**Exercise requirements**
Print exactly the lines below between the line containing "[3 frames are shown]" and the line containing "How many objects", counting both of those lines. Leave pictures out.

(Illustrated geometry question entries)
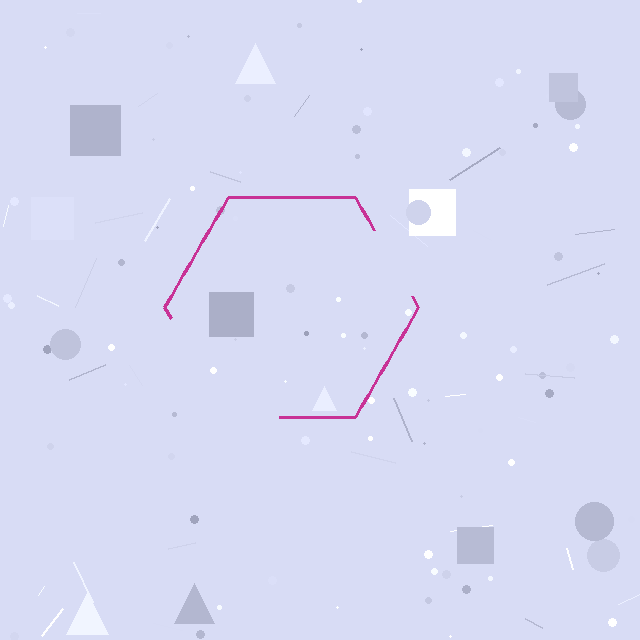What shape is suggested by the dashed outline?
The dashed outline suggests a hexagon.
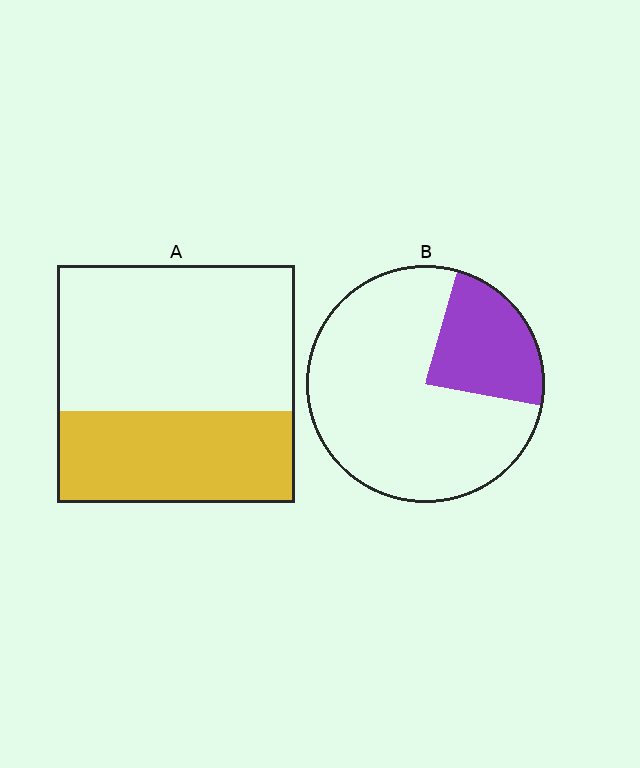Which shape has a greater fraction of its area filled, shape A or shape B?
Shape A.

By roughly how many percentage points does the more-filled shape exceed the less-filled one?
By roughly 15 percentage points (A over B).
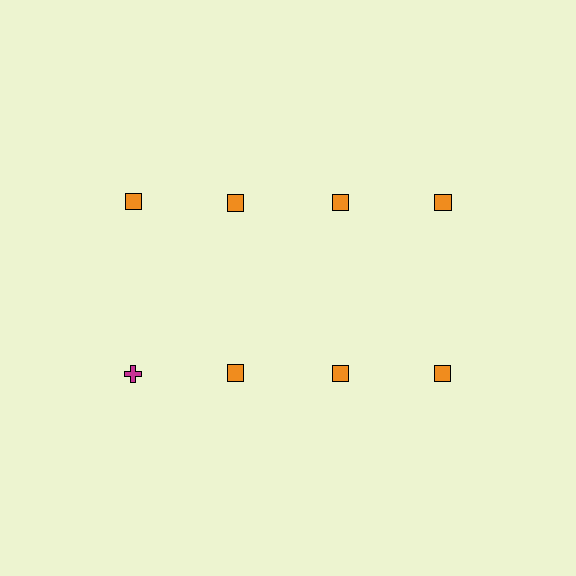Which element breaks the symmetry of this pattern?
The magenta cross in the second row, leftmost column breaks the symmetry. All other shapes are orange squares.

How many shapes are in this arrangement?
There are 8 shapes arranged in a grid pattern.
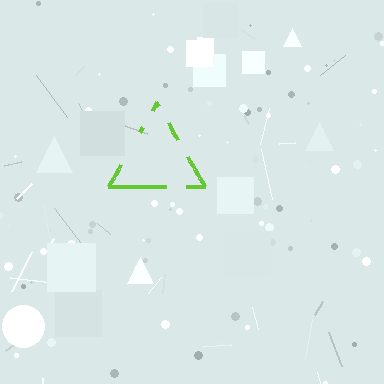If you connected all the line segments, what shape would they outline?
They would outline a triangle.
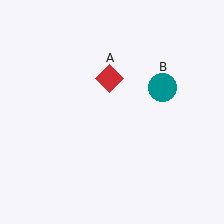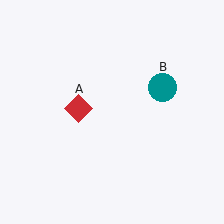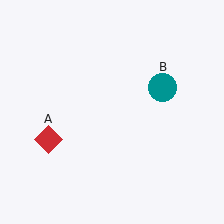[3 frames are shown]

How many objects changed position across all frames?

...

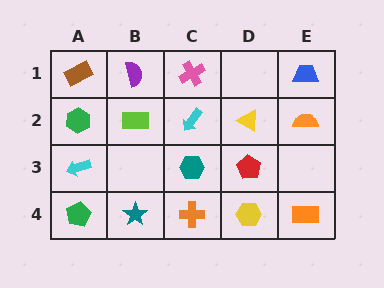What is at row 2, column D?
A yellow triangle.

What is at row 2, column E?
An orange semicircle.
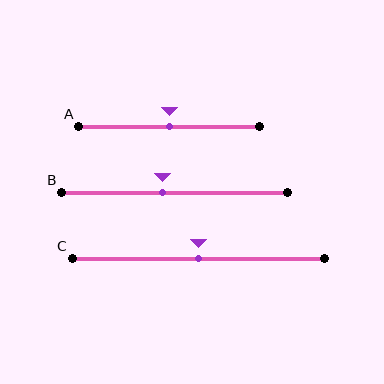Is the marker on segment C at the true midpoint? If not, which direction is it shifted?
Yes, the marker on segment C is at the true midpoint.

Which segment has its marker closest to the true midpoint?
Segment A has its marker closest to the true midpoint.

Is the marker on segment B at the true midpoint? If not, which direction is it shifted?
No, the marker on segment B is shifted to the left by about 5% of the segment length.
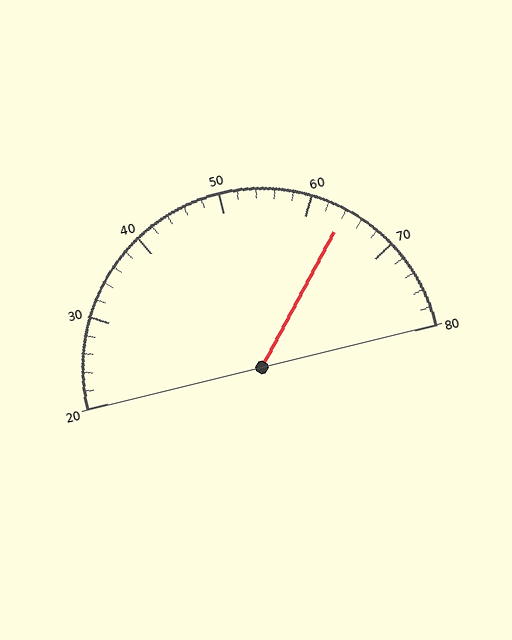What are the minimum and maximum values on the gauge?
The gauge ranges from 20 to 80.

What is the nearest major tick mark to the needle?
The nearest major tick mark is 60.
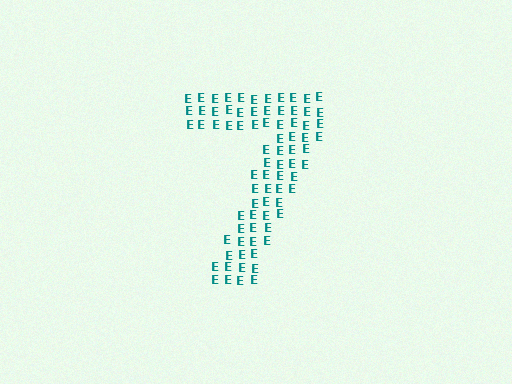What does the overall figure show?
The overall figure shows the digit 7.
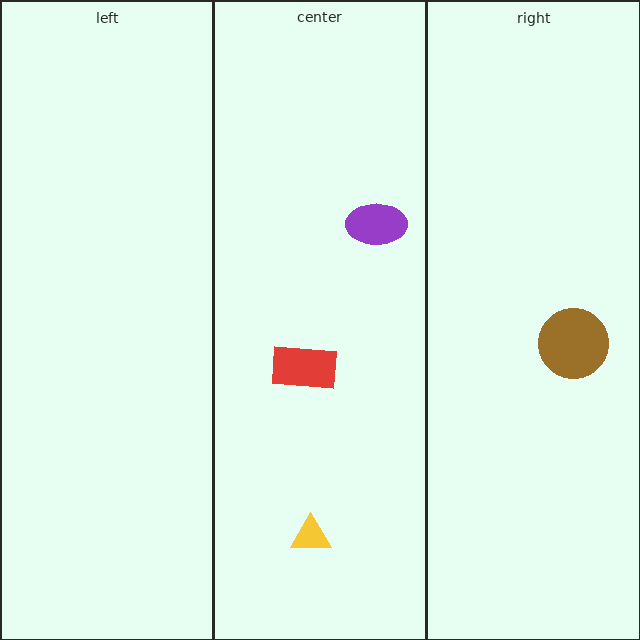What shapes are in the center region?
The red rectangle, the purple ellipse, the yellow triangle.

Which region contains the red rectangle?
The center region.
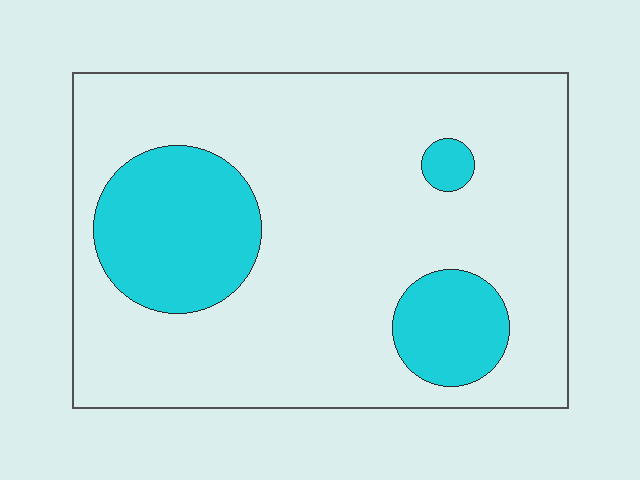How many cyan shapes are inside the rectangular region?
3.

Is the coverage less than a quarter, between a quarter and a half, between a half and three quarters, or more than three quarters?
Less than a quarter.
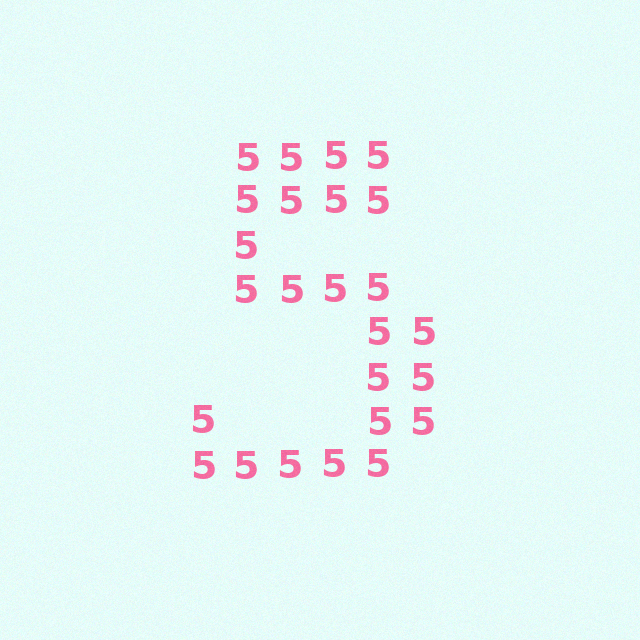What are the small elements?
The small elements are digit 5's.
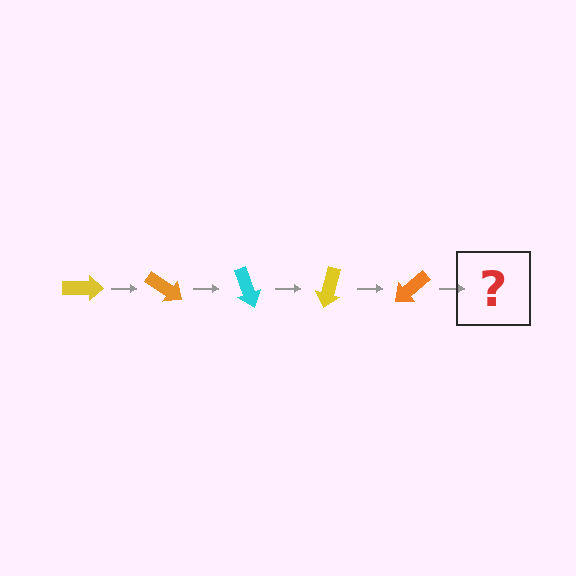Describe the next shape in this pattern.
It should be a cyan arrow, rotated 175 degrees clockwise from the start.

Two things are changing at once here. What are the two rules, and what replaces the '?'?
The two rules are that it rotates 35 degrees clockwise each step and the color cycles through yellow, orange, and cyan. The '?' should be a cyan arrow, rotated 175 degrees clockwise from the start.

**Result**
[3 frames are shown]

How many objects changed position across all frames?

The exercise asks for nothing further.